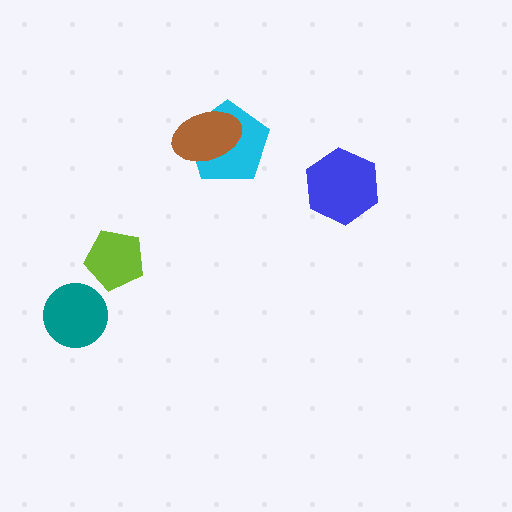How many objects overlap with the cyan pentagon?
1 object overlaps with the cyan pentagon.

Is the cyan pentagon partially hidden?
Yes, it is partially covered by another shape.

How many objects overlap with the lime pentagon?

**DIRECTIONS**
Write out the records above in full and exactly, with no pictures.

**EXPECTED ANSWER**
How many objects overlap with the cyan pentagon?
1 object overlaps with the cyan pentagon.

Is the cyan pentagon partially hidden?
Yes, it is partially covered by another shape.

How many objects overlap with the lime pentagon?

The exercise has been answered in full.